>> start Input

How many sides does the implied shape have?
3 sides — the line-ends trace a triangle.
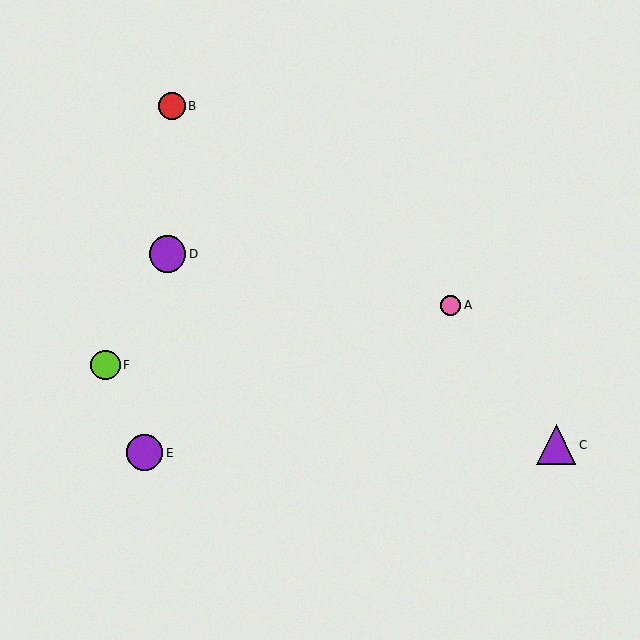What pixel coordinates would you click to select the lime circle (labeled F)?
Click at (105, 365) to select the lime circle F.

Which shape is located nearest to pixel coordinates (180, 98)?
The red circle (labeled B) at (172, 106) is nearest to that location.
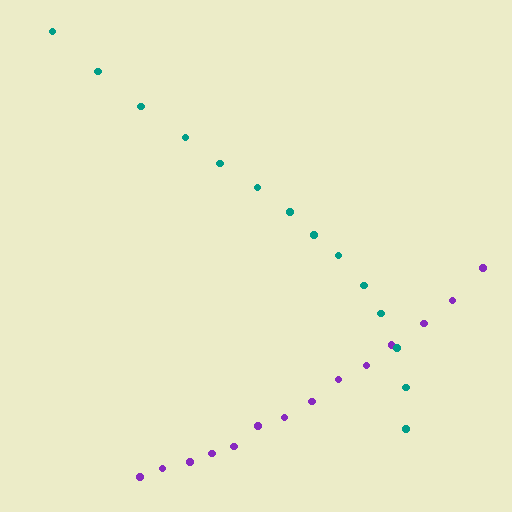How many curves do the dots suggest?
There are 2 distinct paths.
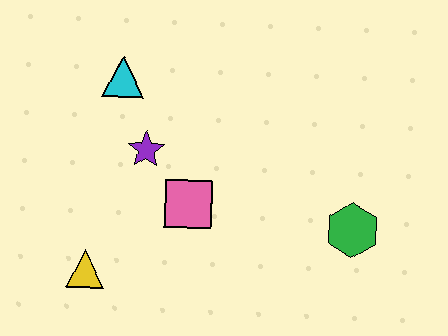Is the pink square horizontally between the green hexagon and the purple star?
Yes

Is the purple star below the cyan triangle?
Yes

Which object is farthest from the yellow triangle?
The green hexagon is farthest from the yellow triangle.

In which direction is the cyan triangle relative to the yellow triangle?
The cyan triangle is above the yellow triangle.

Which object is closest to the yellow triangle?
The pink square is closest to the yellow triangle.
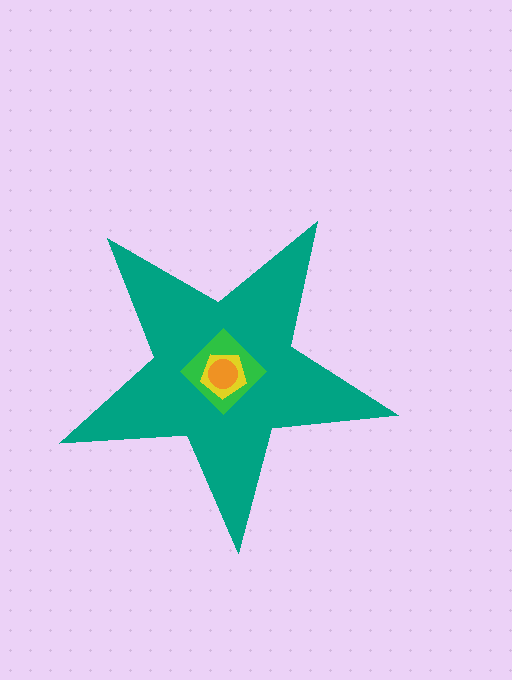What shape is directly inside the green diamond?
The yellow pentagon.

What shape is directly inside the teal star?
The green diamond.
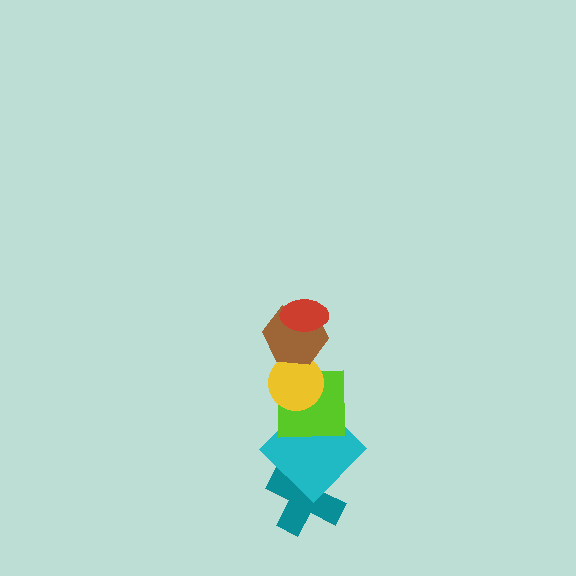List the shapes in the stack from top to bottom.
From top to bottom: the red ellipse, the brown hexagon, the yellow circle, the lime square, the cyan diamond, the teal cross.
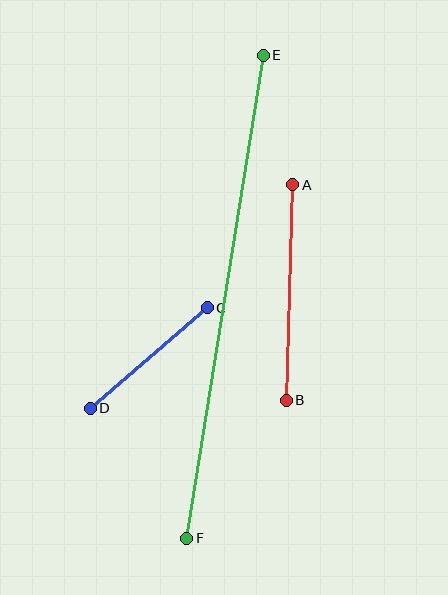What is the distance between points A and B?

>> end Input

● Objective: Retype the records above exactly, starting at the line that contains "In which direction" and going through the last line, and leave out any pictures.

● Written reply:
In which direction is the cyan triangle relative to the yellow triangle?
The cyan triangle is above the yellow triangle.

Which object is closest to the yellow triangle?
The pink square is closest to the yellow triangle.
What shape is directly inside the green diamond?
The yellow pentagon.

What shape is directly inside the teal star?
The green diamond.
List the shapes in the stack from top to bottom.
From top to bottom: the red ellipse, the brown hexagon, the yellow circle, the lime square, the cyan diamond, the teal cross.
What is the distance between points A and B?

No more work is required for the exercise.